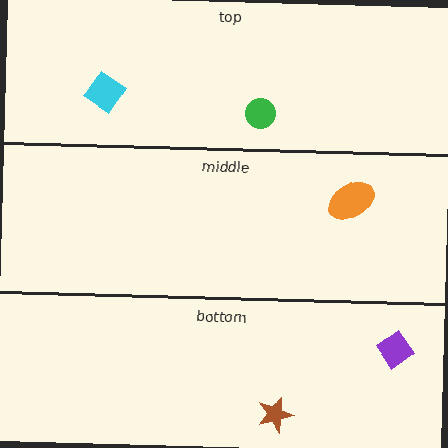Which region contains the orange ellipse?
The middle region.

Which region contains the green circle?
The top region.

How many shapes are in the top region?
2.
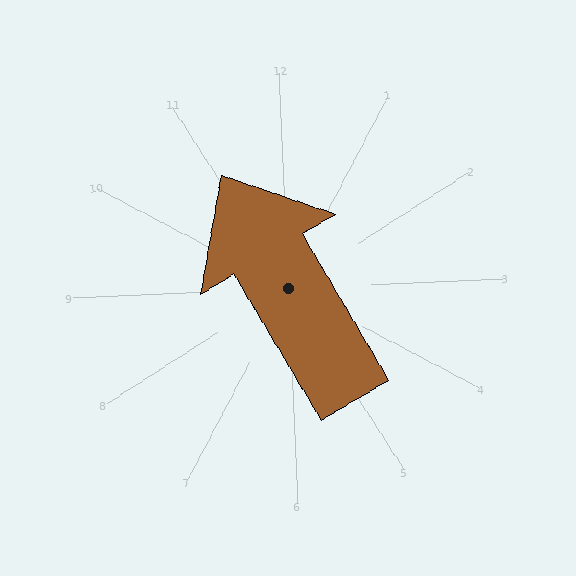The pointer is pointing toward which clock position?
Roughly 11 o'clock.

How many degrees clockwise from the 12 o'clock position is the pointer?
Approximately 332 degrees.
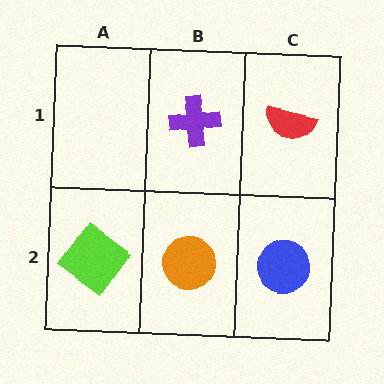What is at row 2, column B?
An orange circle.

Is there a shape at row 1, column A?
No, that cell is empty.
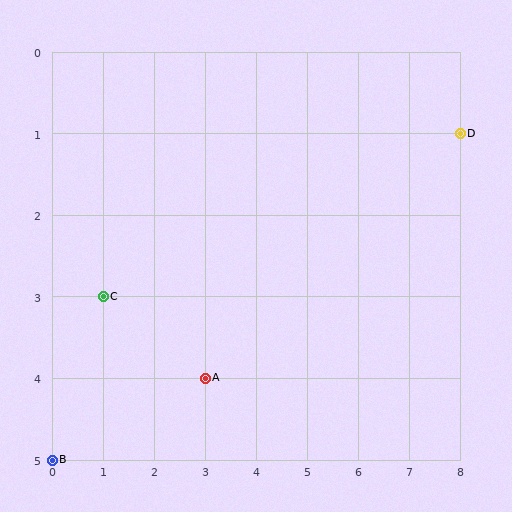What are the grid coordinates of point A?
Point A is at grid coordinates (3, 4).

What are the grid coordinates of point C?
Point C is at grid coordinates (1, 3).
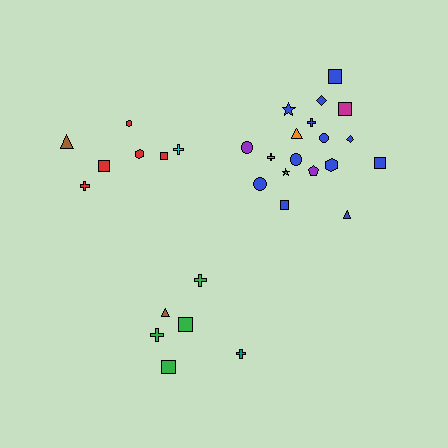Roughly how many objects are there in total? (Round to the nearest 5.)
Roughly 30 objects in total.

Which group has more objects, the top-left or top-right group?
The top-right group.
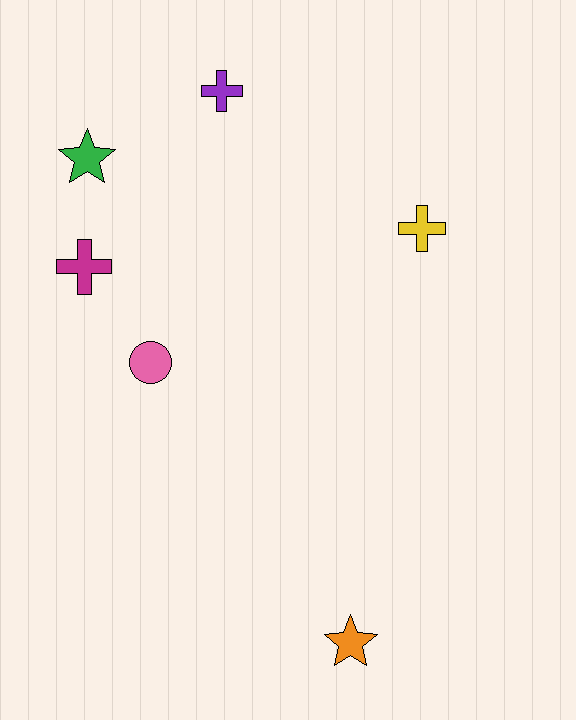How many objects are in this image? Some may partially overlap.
==
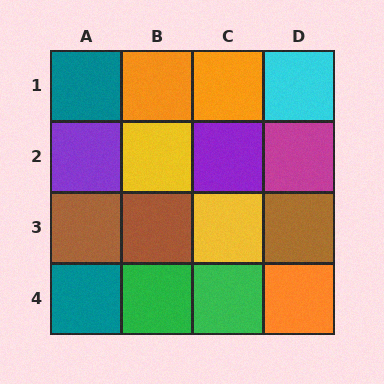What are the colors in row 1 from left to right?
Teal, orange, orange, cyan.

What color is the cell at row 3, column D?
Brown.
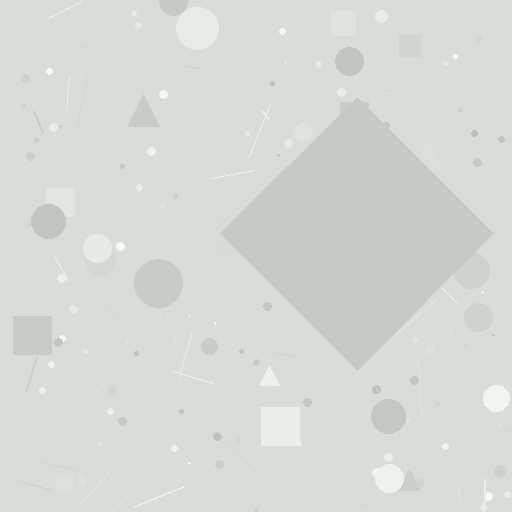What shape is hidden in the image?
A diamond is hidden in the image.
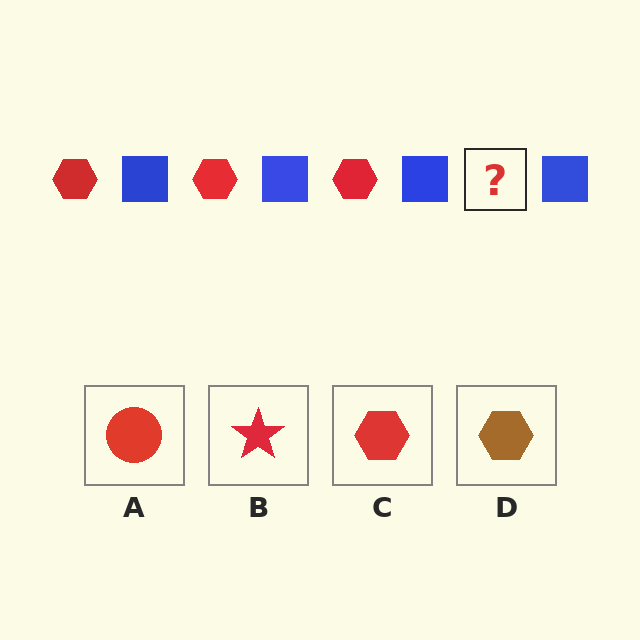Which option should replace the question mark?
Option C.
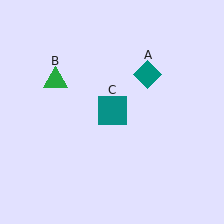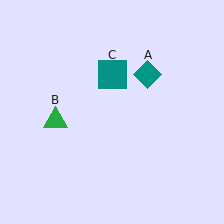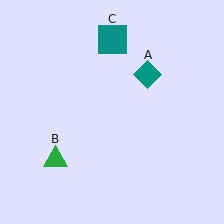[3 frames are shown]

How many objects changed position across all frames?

## Exercise description
Quote only the lines running from the line with "Which region contains the orange ellipse?" to the line with "How many objects are in", ends included, exactly as they appear and without the pictures.

## Task output
Which region contains the orange ellipse?
The middle region.

Which region contains the green circle?
The top region.

How many shapes are in the top region?
2.
The pointer is pointing toward which clock position?
Roughly 11 o'clock.

How many degrees clockwise from the 12 o'clock position is the pointer?
Approximately 332 degrees.
What is at row 2, column B?
An orange circle.

Is there a shape at row 1, column A?
No, that cell is empty.
What are the grid coordinates of point A?
Point A is at grid coordinates (3, 4).

What are the grid coordinates of point C?
Point C is at grid coordinates (1, 3).
Roughly how many objects are there in total? (Round to the nearest 5.)
Roughly 30 objects in total.

Which group has more objects, the top-left or top-right group?
The top-right group.
How many objects are in this image? Some may partially overlap.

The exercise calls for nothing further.